CHALLENGE:
Write out exactly the lines of the entries below from the one holding "What is the distance between points C and D?" to the one holding "Which pair of", inclusive, and leave out all other lines.

GIVEN ENTRIES:
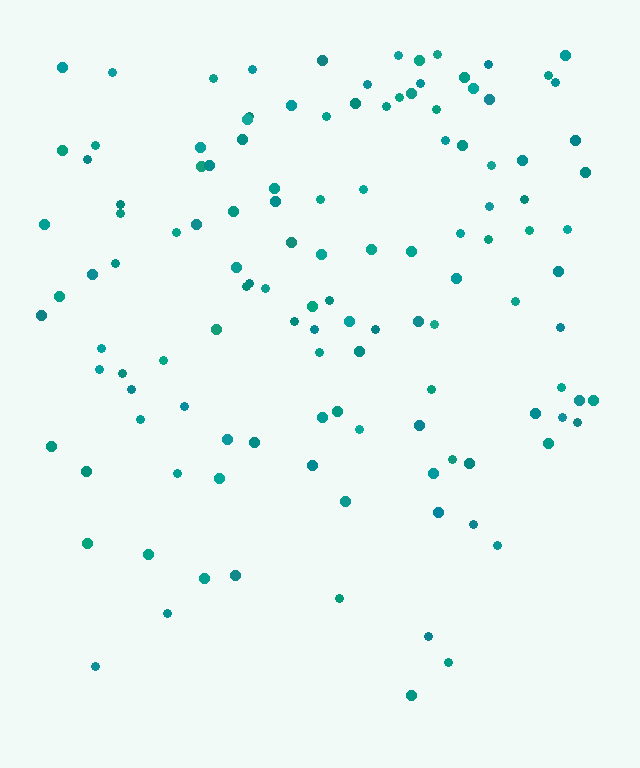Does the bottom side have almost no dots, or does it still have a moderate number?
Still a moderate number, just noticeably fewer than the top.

---

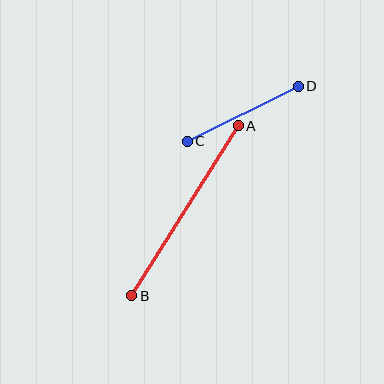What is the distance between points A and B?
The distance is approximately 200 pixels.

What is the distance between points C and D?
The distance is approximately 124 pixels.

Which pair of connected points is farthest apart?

--

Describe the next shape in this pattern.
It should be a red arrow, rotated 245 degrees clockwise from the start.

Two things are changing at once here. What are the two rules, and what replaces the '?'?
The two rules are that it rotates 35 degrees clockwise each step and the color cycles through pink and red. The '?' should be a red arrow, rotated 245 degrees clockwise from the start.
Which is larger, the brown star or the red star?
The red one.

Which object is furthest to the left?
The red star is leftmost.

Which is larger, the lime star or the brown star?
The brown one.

TASK SOLUTION:
What is the distance between points C and D?
The distance is approximately 124 pixels.

Which pair of connected points is farthest apart?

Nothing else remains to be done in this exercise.